**WHAT IS BEING ASKED:**
Restate the data word for word and leave the images out.

-- START OF PROVIDED ENTRIES --

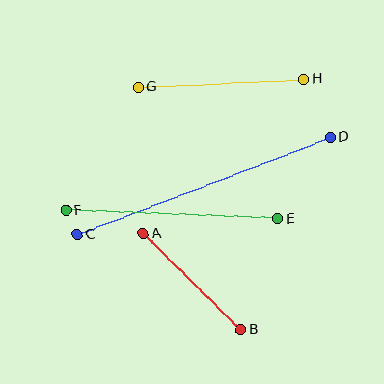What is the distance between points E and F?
The distance is approximately 212 pixels.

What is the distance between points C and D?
The distance is approximately 271 pixels.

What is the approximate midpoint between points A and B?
The midpoint is at approximately (192, 281) pixels.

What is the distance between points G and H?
The distance is approximately 166 pixels.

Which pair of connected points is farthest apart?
Points C and D are farthest apart.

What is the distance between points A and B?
The distance is approximately 137 pixels.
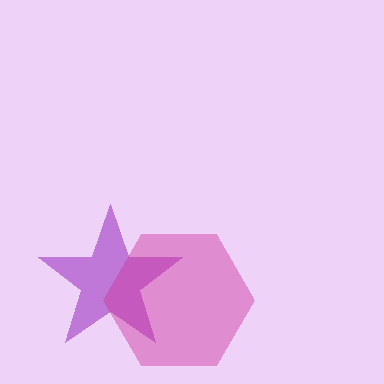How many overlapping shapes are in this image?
There are 2 overlapping shapes in the image.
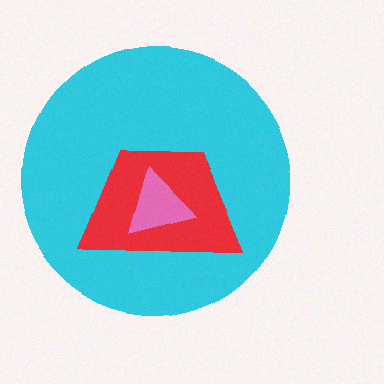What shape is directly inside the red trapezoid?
The pink triangle.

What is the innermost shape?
The pink triangle.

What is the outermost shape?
The cyan circle.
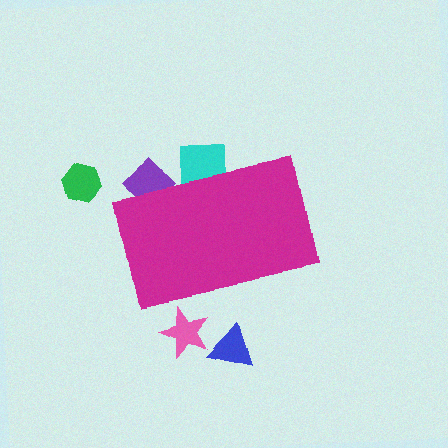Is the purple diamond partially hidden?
Yes, the purple diamond is partially hidden behind the magenta rectangle.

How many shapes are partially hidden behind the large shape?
2 shapes are partially hidden.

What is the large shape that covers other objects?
A magenta rectangle.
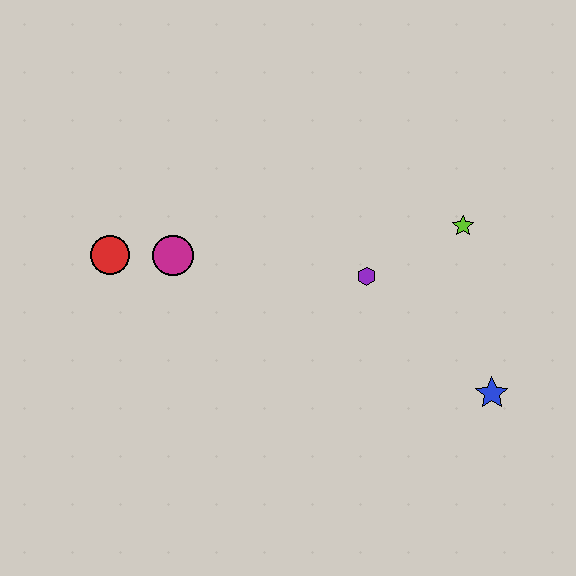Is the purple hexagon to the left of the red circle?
No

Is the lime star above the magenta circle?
Yes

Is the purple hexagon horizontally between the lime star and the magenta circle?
Yes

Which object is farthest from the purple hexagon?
The red circle is farthest from the purple hexagon.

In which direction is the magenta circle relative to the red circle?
The magenta circle is to the right of the red circle.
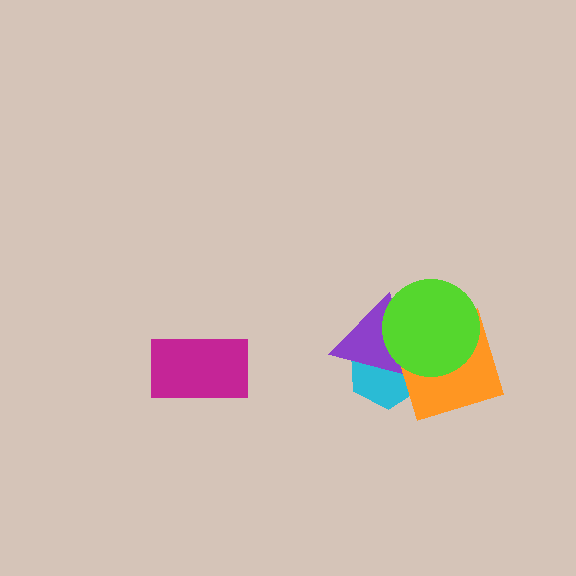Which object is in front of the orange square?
The lime circle is in front of the orange square.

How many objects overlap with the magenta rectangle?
0 objects overlap with the magenta rectangle.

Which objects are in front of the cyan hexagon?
3 objects cover part of the cyan hexagon: the purple triangle, the orange square and the lime circle.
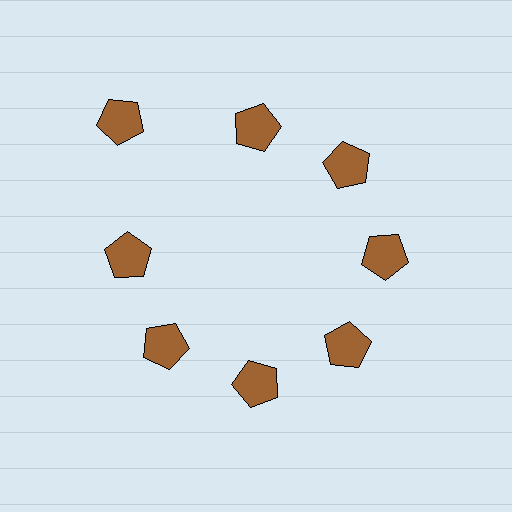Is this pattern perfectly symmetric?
No. The 8 brown pentagons are arranged in a ring, but one element near the 10 o'clock position is pushed outward from the center, breaking the 8-fold rotational symmetry.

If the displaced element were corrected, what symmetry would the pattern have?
It would have 8-fold rotational symmetry — the pattern would map onto itself every 45 degrees.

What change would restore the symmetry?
The symmetry would be restored by moving it inward, back onto the ring so that all 8 pentagons sit at equal angles and equal distance from the center.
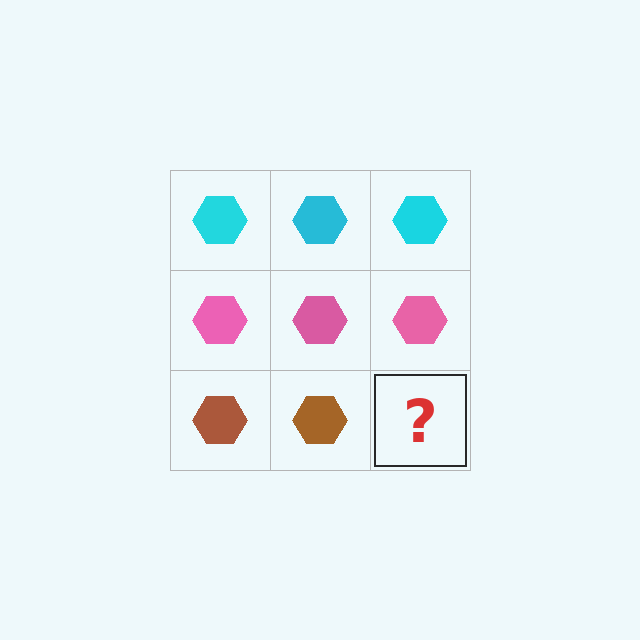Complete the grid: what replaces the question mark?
The question mark should be replaced with a brown hexagon.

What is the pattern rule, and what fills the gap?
The rule is that each row has a consistent color. The gap should be filled with a brown hexagon.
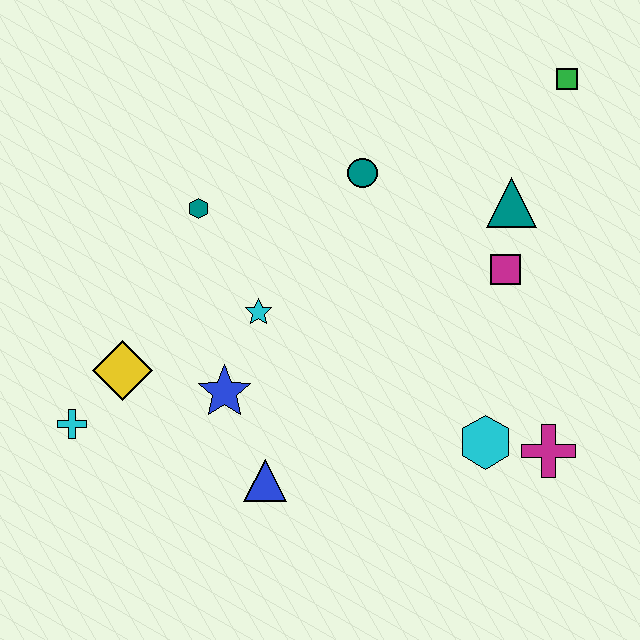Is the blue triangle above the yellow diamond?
No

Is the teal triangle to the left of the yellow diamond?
No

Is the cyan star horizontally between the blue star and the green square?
Yes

-- END OF PROVIDED ENTRIES --

**RESULT OF THIS EXERCISE:**
What is the distance between points E and F?
The distance is approximately 212 pixels.

What is the distance between points C and D?
The distance is approximately 271 pixels.

What is the approximate midpoint between points A and B?
The midpoint is at approximately (192, 281) pixels.

What is the distance between points G and H?
The distance is approximately 166 pixels.

Which pair of connected points is farthest apart?
Points C and D are farthest apart.

What is the distance between points A and B?
The distance is approximately 137 pixels.
How many overlapping shapes are in this image?
There are 2 overlapping shapes in the image.
What shape is directly inside the red trapezoid?
The pink triangle.

What is the innermost shape?
The pink triangle.

What is the outermost shape?
The cyan circle.
Is the purple diamond partially hidden?
Yes, the purple diamond is partially hidden behind the magenta rectangle.

How many shapes are partially hidden behind the large shape?
2 shapes are partially hidden.

What is the large shape that covers other objects?
A magenta rectangle.
Is the purple hexagon to the left of the red circle?
No

Is the lime star above the magenta circle?
Yes

Is the purple hexagon horizontally between the lime star and the magenta circle?
Yes

Which object is farthest from the purple hexagon?
The red circle is farthest from the purple hexagon.

In which direction is the magenta circle relative to the red circle?
The magenta circle is to the right of the red circle.
Which object is in front of the orange square?
The lime circle is in front of the orange square.

How many objects overlap with the magenta rectangle?
0 objects overlap with the magenta rectangle.

Which objects are in front of the cyan hexagon?
3 objects cover part of the cyan hexagon: the purple triangle, the orange square and the lime circle.
Is this pattern perfectly symmetric?
No. The 8 brown pentagons are arranged in a ring, but one element near the 10 o'clock position is pushed outward from the center, breaking the 8-fold rotational symmetry.

If the displaced element were corrected, what symmetry would the pattern have?
It would have 8-fold rotational symmetry — the pattern would map onto itself every 45 degrees.

What change would restore the symmetry?
The symmetry would be restored by moving it inward, back onto the ring so that all 8 pentagons sit at equal angles and equal distance from the center.
Complete the grid: what replaces the question mark?
The question mark should be replaced with a brown hexagon.

What is the pattern rule, and what fills the gap?
The rule is that each row has a consistent color. The gap should be filled with a brown hexagon.
Is the blue triangle above the yellow diamond?
No

Is the teal triangle to the left of the yellow diamond?
No

Is the cyan star horizontally between the blue star and the green square?
Yes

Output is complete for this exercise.